** PROBLEM DESCRIPTION **
Retype everything from the line that contains "What are the grid coordinates of point C?" down to the line that contains "Is the yellow hexagon", inclusive, without altering or adding anything.

** RECORDS TO USE **

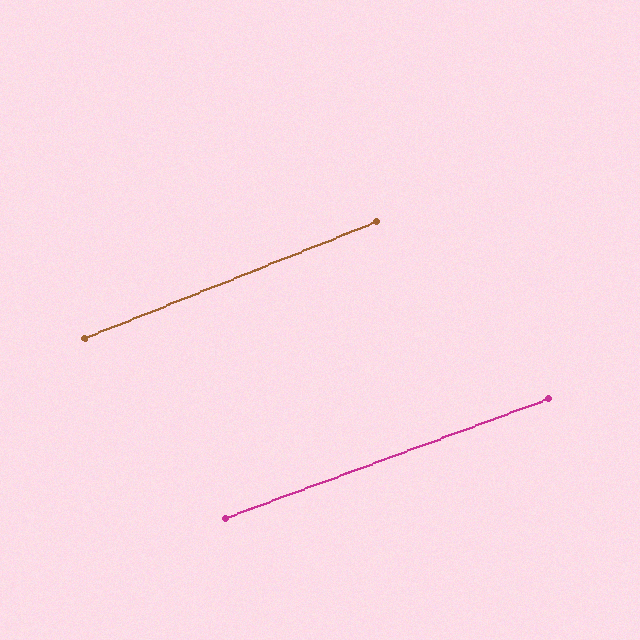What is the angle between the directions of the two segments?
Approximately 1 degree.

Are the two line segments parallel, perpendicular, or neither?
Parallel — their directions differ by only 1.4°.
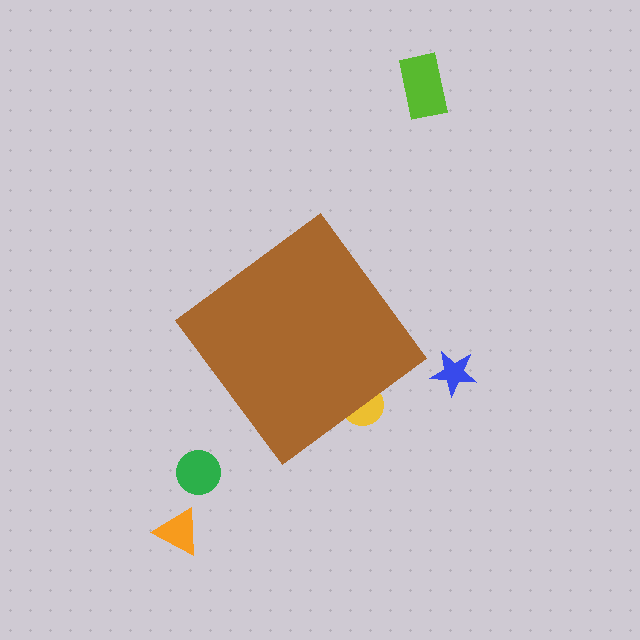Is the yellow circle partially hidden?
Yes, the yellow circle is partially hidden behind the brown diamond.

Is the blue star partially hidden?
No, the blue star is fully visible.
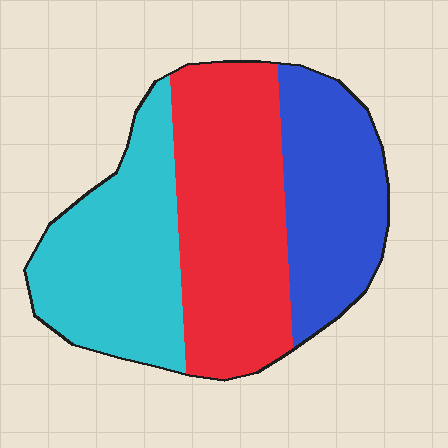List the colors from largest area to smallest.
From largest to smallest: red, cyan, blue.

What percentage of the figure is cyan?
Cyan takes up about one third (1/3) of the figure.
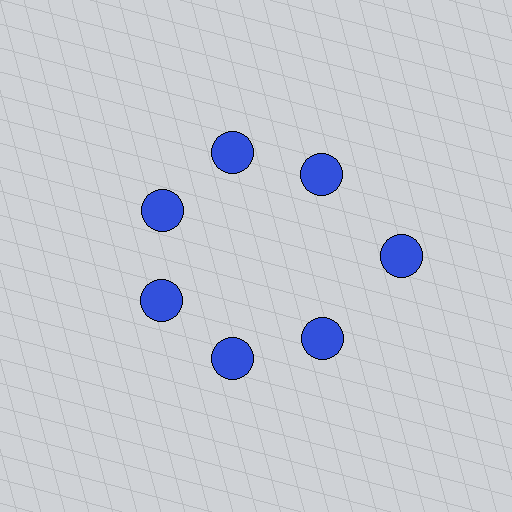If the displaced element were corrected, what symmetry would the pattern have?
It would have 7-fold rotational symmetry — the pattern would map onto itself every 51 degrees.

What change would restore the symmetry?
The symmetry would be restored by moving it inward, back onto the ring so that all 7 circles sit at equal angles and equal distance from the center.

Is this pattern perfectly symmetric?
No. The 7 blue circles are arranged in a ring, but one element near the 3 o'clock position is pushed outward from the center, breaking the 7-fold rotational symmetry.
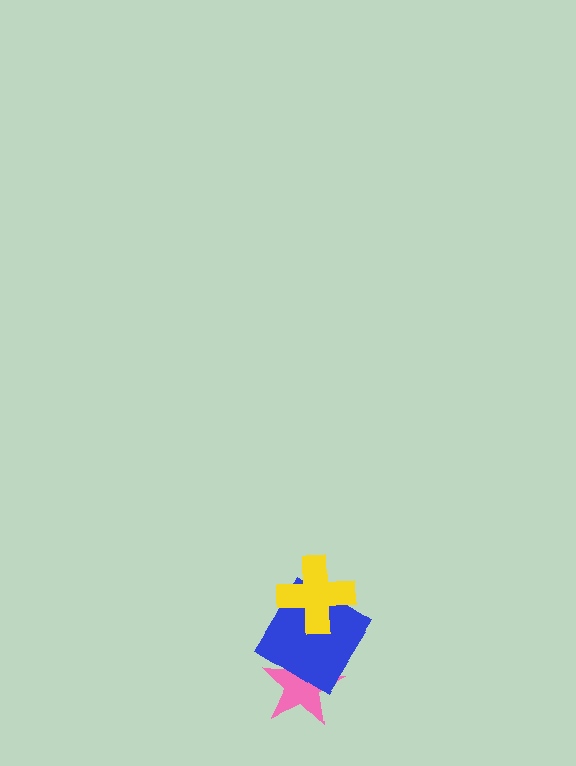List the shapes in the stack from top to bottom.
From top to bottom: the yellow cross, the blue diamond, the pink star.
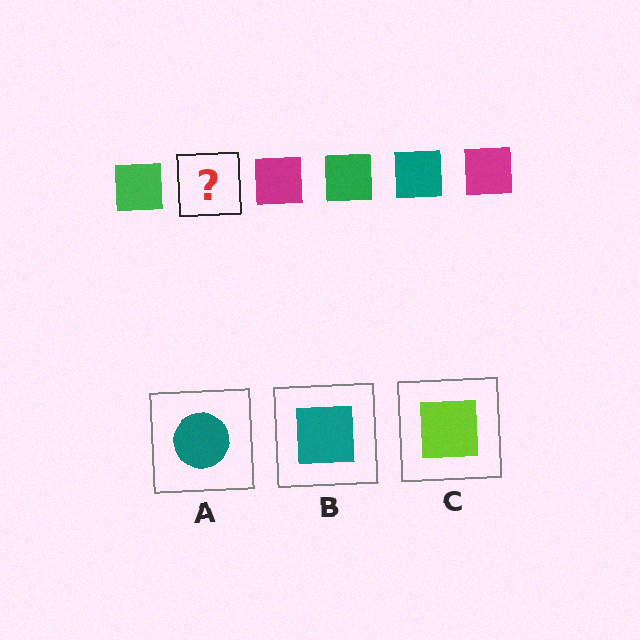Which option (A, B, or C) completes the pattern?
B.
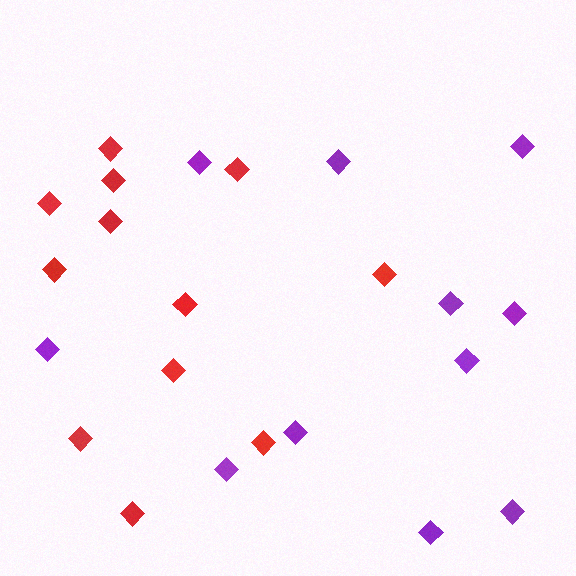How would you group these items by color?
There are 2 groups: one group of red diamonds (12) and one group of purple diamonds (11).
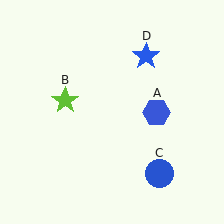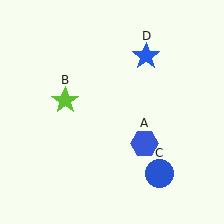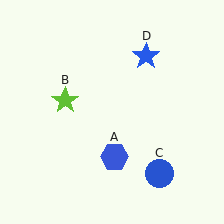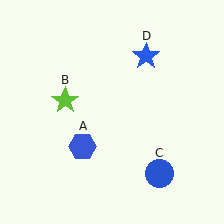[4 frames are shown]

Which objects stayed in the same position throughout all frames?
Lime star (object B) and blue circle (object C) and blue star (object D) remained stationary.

--

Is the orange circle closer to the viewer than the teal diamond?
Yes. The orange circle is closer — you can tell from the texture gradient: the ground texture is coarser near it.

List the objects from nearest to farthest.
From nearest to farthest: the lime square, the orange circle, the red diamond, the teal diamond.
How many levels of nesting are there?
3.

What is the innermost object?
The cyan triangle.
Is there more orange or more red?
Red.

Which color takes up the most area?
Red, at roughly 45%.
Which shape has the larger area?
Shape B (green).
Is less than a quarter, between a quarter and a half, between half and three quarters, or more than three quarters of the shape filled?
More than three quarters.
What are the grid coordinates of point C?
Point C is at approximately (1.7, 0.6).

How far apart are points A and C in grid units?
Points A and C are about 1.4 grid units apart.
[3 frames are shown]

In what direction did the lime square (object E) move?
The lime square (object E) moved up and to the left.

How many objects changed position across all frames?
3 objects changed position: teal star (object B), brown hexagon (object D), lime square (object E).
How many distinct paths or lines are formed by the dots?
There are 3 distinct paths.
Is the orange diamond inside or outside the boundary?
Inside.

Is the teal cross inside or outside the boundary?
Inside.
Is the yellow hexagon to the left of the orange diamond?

--

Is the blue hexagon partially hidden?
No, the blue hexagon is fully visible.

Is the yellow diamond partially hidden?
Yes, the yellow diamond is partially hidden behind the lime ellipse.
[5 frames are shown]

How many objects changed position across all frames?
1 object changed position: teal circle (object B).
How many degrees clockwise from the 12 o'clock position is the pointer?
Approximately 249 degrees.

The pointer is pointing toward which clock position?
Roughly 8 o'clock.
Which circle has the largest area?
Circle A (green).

** RESPONSE TO THIS TASK **
What are the grid coordinates of point C?
Point C is at approximately (1.7, 0.6).

How far apart are points A and C in grid units?
Points A and C are about 1.4 grid units apart.
[3 frames are shown]

In what direction did the lime square (object E) move?
The lime square (object E) moved up and to the left.

How many objects changed position across all frames?
3 objects changed position: teal star (object B), brown hexagon (object D), lime square (object E).
How many distinct paths or lines are formed by the dots?
There are 3 distinct paths.
Is the orange diamond inside or outside the boundary?
Inside.

Is the teal cross inside or outside the boundary?
Inside.
Is the yellow hexagon to the left of the orange diamond?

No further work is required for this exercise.